-- Records for this task --

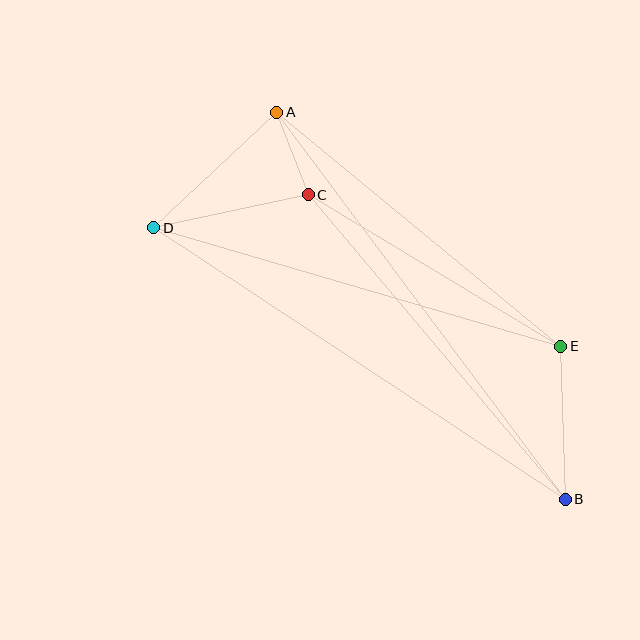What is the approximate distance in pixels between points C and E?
The distance between C and E is approximately 294 pixels.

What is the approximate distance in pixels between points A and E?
The distance between A and E is approximately 368 pixels.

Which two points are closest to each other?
Points A and C are closest to each other.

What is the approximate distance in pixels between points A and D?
The distance between A and D is approximately 168 pixels.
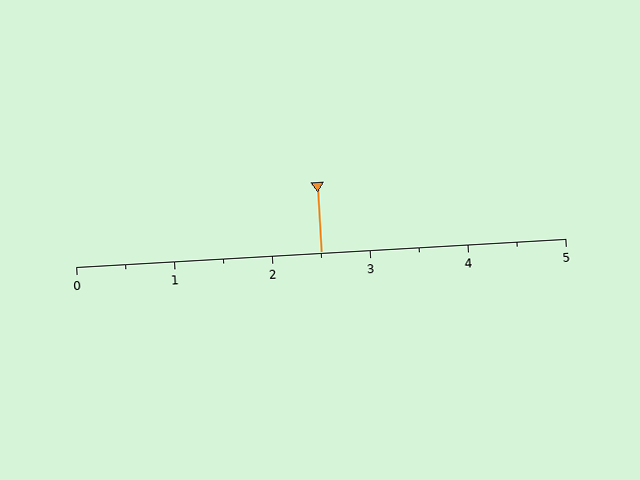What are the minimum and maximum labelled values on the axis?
The axis runs from 0 to 5.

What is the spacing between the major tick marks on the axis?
The major ticks are spaced 1 apart.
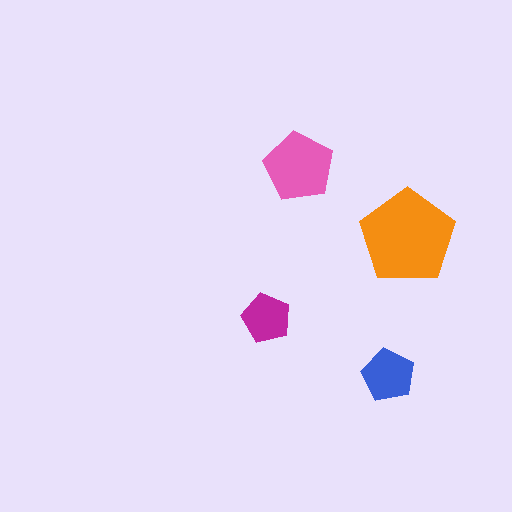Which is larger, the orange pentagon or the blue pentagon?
The orange one.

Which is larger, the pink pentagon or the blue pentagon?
The pink one.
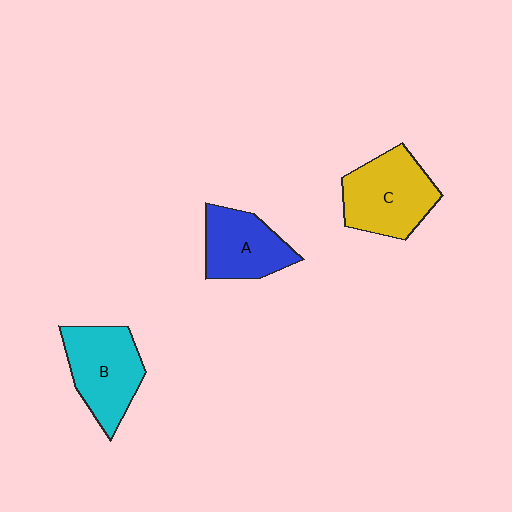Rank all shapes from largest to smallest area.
From largest to smallest: C (yellow), B (cyan), A (blue).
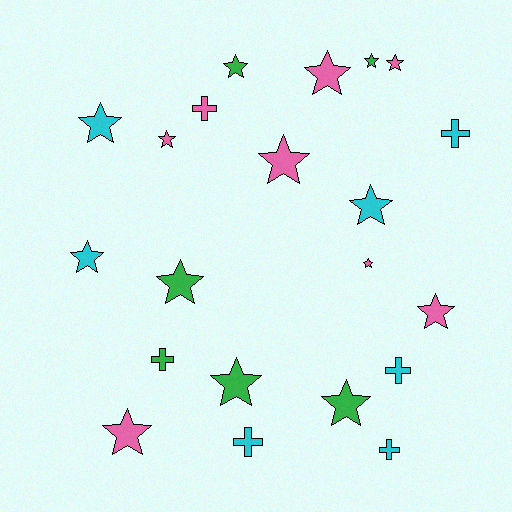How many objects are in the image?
There are 21 objects.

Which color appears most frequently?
Pink, with 8 objects.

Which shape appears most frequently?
Star, with 15 objects.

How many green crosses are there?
There is 1 green cross.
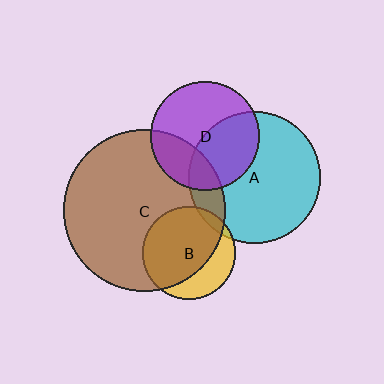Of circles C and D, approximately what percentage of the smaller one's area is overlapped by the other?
Approximately 25%.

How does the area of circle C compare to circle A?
Approximately 1.5 times.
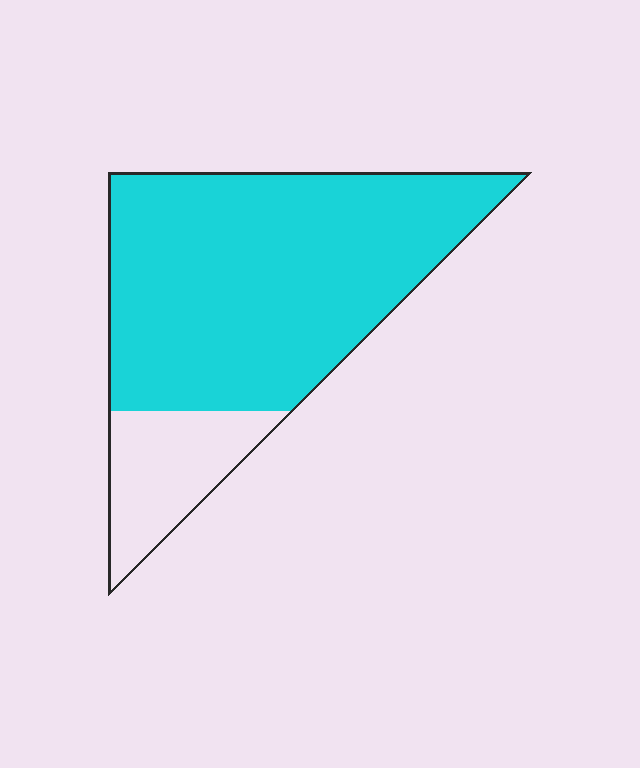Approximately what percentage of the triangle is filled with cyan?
Approximately 80%.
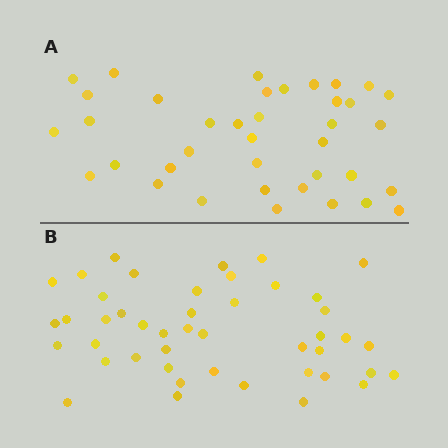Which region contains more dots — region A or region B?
Region B (the bottom region) has more dots.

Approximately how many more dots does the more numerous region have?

-- Objective --
Extract, character for character, every line from the one that holds "What are the" through the end of the entries above. Include both boundary lines and no pictures.

-- Problem solution --
What are the minimum and maximum labelled values on the axis?
The axis runs from 0 to 5.

What is the spacing between the major tick marks on the axis?
The major ticks are spaced 1 apart.
Which is larger, the orange pentagon or the blue pentagon?
The orange one.

Which is larger, the pink pentagon or the blue pentagon?
The pink one.
Rank all shapes from largest to smallest area.
From largest to smallest: C (yellow), B (cyan), A (blue).
How many objects are in the image?
There are 21 objects.

Which color appears most frequently?
Pink, with 8 objects.

Which shape appears most frequently?
Star, with 15 objects.

How many green crosses are there?
There is 1 green cross.
Of circles C and D, approximately what percentage of the smaller one's area is overlapped by the other?
Approximately 25%.

How does the area of circle C compare to circle A?
Approximately 1.5 times.
Approximately what percentage of the triangle is filled with cyan?
Approximately 80%.
Which region contains more dots — region A or region B?
Region B (the bottom region) has more dots.

Approximately how many more dots does the more numerous region have?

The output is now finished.